Start

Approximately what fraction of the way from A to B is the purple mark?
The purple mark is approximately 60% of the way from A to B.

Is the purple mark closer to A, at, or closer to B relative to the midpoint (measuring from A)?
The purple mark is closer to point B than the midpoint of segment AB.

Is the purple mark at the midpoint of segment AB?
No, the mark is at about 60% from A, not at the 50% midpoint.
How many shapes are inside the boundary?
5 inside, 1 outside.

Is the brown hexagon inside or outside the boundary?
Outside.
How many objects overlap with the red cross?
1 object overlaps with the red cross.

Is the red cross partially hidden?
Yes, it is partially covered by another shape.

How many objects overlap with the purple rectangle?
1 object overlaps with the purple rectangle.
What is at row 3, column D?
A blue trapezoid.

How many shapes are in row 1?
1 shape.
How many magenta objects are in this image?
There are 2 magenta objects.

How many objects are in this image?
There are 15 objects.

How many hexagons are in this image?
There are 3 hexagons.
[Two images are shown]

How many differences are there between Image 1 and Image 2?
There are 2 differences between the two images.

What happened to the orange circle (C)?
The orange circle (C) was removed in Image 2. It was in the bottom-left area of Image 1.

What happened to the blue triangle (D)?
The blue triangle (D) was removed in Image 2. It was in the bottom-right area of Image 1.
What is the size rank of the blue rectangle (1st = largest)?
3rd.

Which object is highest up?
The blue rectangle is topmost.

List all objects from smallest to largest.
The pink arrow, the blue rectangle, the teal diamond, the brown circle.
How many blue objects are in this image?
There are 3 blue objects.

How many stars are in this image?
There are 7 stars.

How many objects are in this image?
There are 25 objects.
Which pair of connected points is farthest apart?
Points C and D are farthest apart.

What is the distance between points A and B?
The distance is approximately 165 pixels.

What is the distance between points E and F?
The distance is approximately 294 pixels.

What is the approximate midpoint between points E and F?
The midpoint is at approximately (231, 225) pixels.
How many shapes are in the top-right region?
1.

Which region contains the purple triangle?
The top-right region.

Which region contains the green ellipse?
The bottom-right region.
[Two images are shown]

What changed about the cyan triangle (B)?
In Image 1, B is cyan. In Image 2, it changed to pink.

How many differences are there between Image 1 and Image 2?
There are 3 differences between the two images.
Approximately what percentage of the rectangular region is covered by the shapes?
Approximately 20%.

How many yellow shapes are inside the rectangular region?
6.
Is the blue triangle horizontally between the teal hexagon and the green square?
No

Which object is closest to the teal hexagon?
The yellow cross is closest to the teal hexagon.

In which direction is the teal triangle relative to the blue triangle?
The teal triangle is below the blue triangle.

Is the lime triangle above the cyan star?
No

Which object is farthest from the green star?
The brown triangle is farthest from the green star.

End

#### Aim
Every record above needs to be repeated word for word.

#### Final result
Approximately what fraction of the way from A to B is the purple mark?
The purple mark is approximately 60% of the way from A to B.

Is the purple mark closer to A, at, or closer to B relative to the midpoint (measuring from A)?
The purple mark is closer to point B than the midpoint of segment AB.

Is the purple mark at the midpoint of segment AB?
No, the mark is at about 60% from A, not at the 50% midpoint.
How many shapes are inside the boundary?
5 inside, 1 outside.

Is the brown hexagon inside or outside the boundary?
Outside.
How many objects overlap with the red cross?
1 object overlaps with the red cross.

Is the red cross partially hidden?
Yes, it is partially covered by another shape.

How many objects overlap with the purple rectangle?
1 object overlaps with the purple rectangle.
What is at row 3, column D?
A blue trapezoid.

How many shapes are in row 1?
1 shape.
How many magenta objects are in this image?
There are 2 magenta objects.

How many objects are in this image?
There are 15 objects.

How many hexagons are in this image?
There are 3 hexagons.
[Two images are shown]

How many differences are there between Image 1 and Image 2?
There are 2 differences between the two images.

What happened to the orange circle (C)?
The orange circle (C) was removed in Image 2. It was in the bottom-left area of Image 1.

What happened to the blue triangle (D)?
The blue triangle (D) was removed in Image 2. It was in the bottom-right area of Image 1.
What is the size rank of the blue rectangle (1st = largest)?
3rd.

Which object is highest up?
The blue rectangle is topmost.

List all objects from smallest to largest.
The pink arrow, the blue rectangle, the teal diamond, the brown circle.
How many blue objects are in this image?
There are 3 blue objects.

How many stars are in this image?
There are 7 stars.

How many objects are in this image?
There are 25 objects.
Which pair of connected points is farthest apart?
Points C and D are farthest apart.

What is the distance between points A and B?
The distance is approximately 165 pixels.

What is the distance between points E and F?
The distance is approximately 294 pixels.

What is the approximate midpoint between points E and F?
The midpoint is at approximately (231, 225) pixels.
How many shapes are in the top-right region?
1.

Which region contains the purple triangle?
The top-right region.

Which region contains the green ellipse?
The bottom-right region.
[Two images are shown]

What changed about the cyan triangle (B)?
In Image 1, B is cyan. In Image 2, it changed to pink.

How many differences are there between Image 1 and Image 2?
There are 3 differences between the two images.
Approximately what percentage of the rectangular region is covered by the shapes?
Approximately 20%.

How many yellow shapes are inside the rectangular region?
6.
Is the blue triangle horizontally between the teal hexagon and the green square?
No

Which object is closest to the teal hexagon?
The yellow cross is closest to the teal hexagon.

In which direction is the teal triangle relative to the blue triangle?
The teal triangle is below the blue triangle.

Is the lime triangle above the cyan star?
No

Which object is farthest from the green star?
The brown triangle is farthest from the green star.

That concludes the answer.